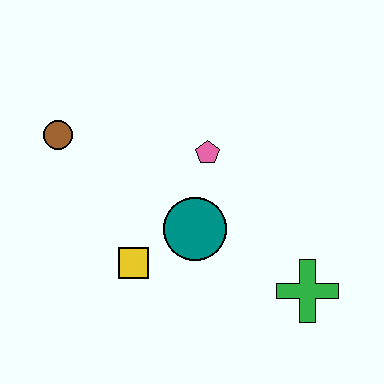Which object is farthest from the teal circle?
The brown circle is farthest from the teal circle.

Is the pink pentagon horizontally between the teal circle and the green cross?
Yes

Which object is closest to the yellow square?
The teal circle is closest to the yellow square.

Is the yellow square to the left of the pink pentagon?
Yes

* Requirement
Nothing in the entries should change as you copy them, except that the pictures are left out.

* Written response
Which object is farthest from the teal circle?
The brown circle is farthest from the teal circle.

Is the pink pentagon horizontally between the teal circle and the green cross?
Yes

Which object is closest to the yellow square?
The teal circle is closest to the yellow square.

Is the yellow square to the left of the pink pentagon?
Yes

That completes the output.